TASK TO COMPLETE: Copy all the data exactly, except the pictures.

EXTRACTED DATA:
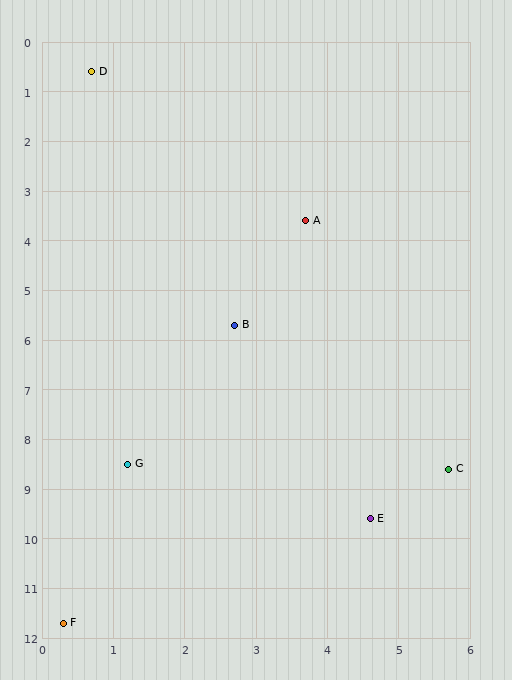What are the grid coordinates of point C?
Point C is at approximately (5.7, 8.6).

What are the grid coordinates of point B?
Point B is at approximately (2.7, 5.7).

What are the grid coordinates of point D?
Point D is at approximately (0.7, 0.6).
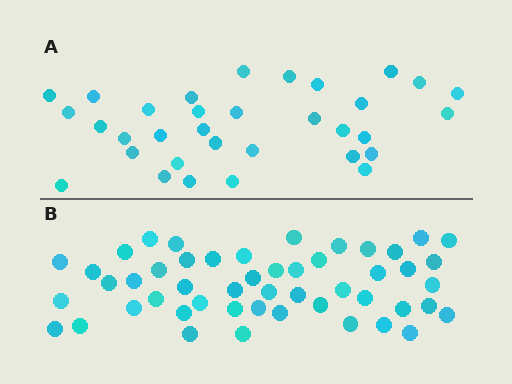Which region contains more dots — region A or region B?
Region B (the bottom region) has more dots.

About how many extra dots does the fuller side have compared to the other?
Region B has approximately 15 more dots than region A.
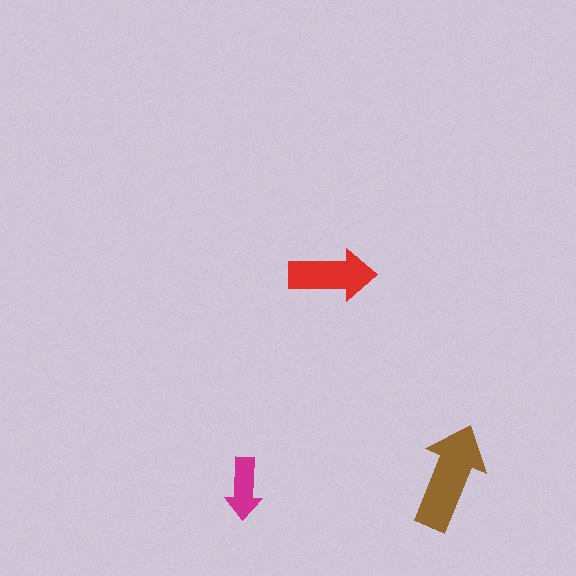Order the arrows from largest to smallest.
the brown one, the red one, the magenta one.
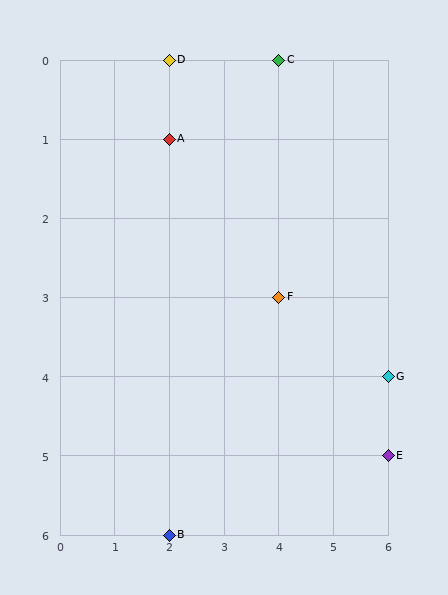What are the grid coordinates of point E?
Point E is at grid coordinates (6, 5).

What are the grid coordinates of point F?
Point F is at grid coordinates (4, 3).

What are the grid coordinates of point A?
Point A is at grid coordinates (2, 1).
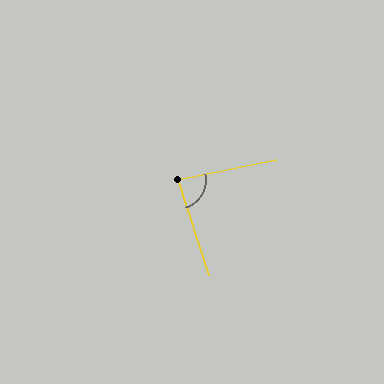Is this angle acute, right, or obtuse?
It is acute.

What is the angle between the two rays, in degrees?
Approximately 84 degrees.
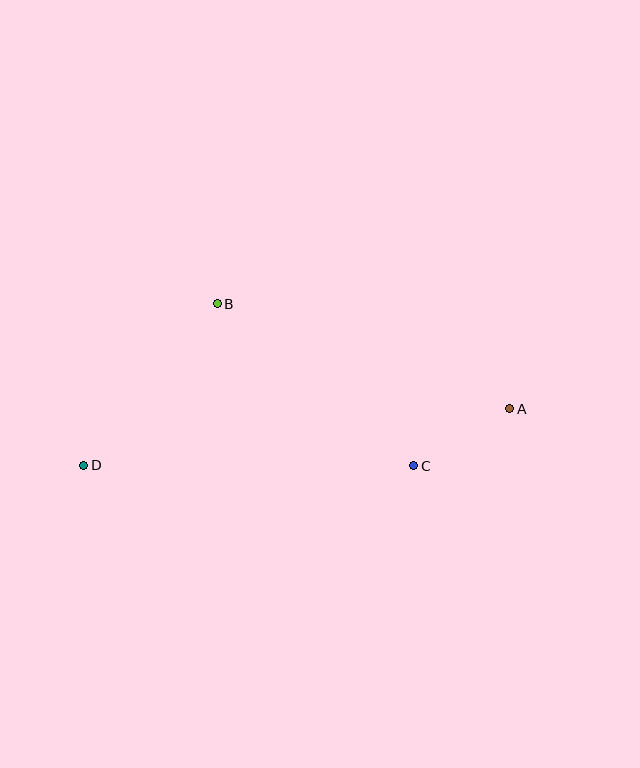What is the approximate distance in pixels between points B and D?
The distance between B and D is approximately 210 pixels.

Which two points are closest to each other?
Points A and C are closest to each other.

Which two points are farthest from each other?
Points A and D are farthest from each other.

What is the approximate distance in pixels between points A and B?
The distance between A and B is approximately 310 pixels.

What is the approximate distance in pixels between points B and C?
The distance between B and C is approximately 255 pixels.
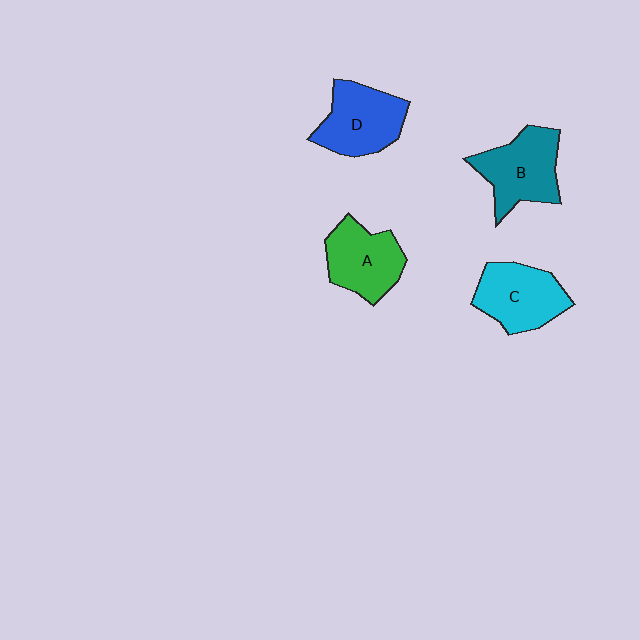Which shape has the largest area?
Shape B (teal).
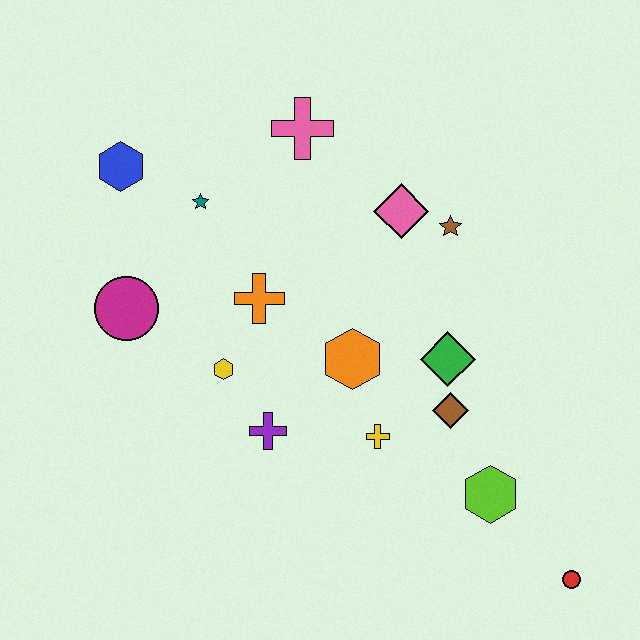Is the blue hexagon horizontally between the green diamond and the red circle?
No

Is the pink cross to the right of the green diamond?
No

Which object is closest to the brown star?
The pink diamond is closest to the brown star.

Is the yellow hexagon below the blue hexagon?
Yes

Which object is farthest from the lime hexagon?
The blue hexagon is farthest from the lime hexagon.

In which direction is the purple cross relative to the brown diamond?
The purple cross is to the left of the brown diamond.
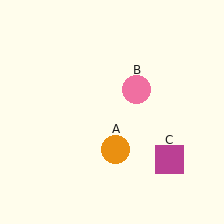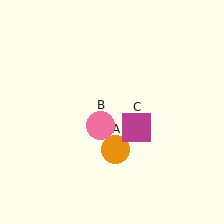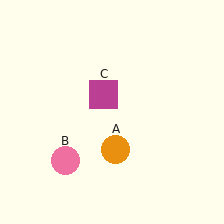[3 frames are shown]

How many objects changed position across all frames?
2 objects changed position: pink circle (object B), magenta square (object C).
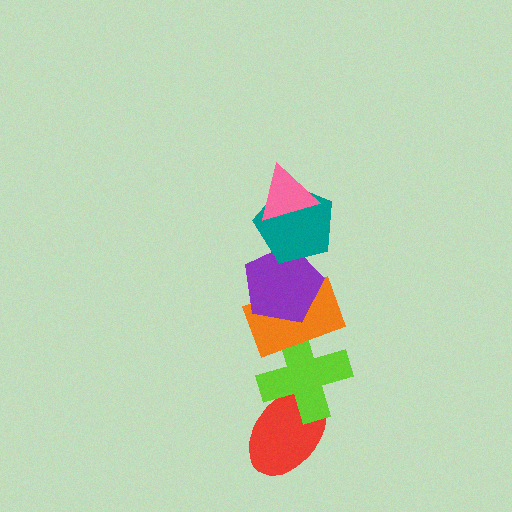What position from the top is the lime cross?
The lime cross is 5th from the top.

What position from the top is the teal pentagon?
The teal pentagon is 2nd from the top.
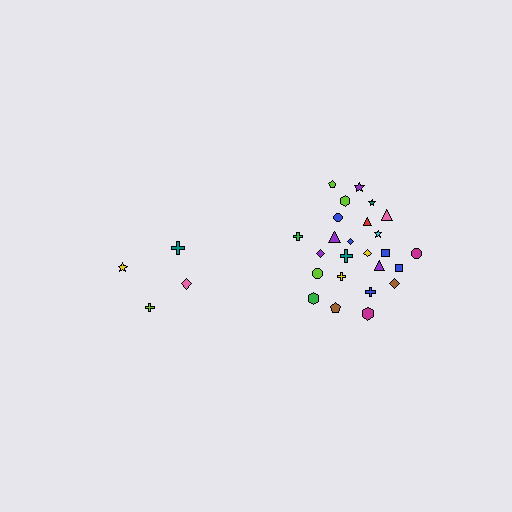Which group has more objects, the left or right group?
The right group.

ANSWER:
What are the grid coordinates of point C?
Point C is at approximately (5.7, 8.6).

What are the grid coordinates of point B?
Point B is at approximately (2.7, 5.7).

What are the grid coordinates of point D?
Point D is at approximately (0.7, 0.6).
Which region contains more dots — region A or region B?
Region B (the bottom region) has more dots.

About how many extra dots does the fuller side have compared to the other?
Region B has approximately 15 more dots than region A.
Order the arrows from largest to smallest.
the brown one, the red one, the magenta one.
What are the grid coordinates of point E?
Point E is at grid coordinates (6, 5).

What are the grid coordinates of point F?
Point F is at grid coordinates (4, 3).

What are the grid coordinates of point A?
Point A is at grid coordinates (2, 1).
Is this angle acute, right, or obtuse?
It is acute.

What is the angle between the two rays, in degrees?
Approximately 84 degrees.
What is the approximate distance in pixels between points B and D?
The distance between B and D is approximately 210 pixels.

Which two points are closest to each other?
Points A and C are closest to each other.

Which two points are farthest from each other?
Points A and D are farthest from each other.

What is the approximate distance in pixels between points A and B?
The distance between A and B is approximately 310 pixels.

What is the approximate distance in pixels between points B and C?
The distance between B and C is approximately 255 pixels.
Which shape has the largest area?
Shape B (teal).
Is the blue hexagon horizontally between the green diamond and the red circle?
No

Is the pink cross to the right of the green diamond?
No

Which object is closest to the brown star?
The pink diamond is closest to the brown star.

Is the yellow hexagon below the blue hexagon?
Yes

Which object is farthest from the lime hexagon?
The blue hexagon is farthest from the lime hexagon.

In which direction is the purple cross relative to the brown diamond?
The purple cross is to the left of the brown diamond.
[3 frames are shown]

How many objects changed position across all frames?
2 objects changed position: pink circle (object B), magenta square (object C).
What position from the top is the lime cross?
The lime cross is 5th from the top.

What position from the top is the teal pentagon?
The teal pentagon is 2nd from the top.
Which group has more objects, the left or right group?
The right group.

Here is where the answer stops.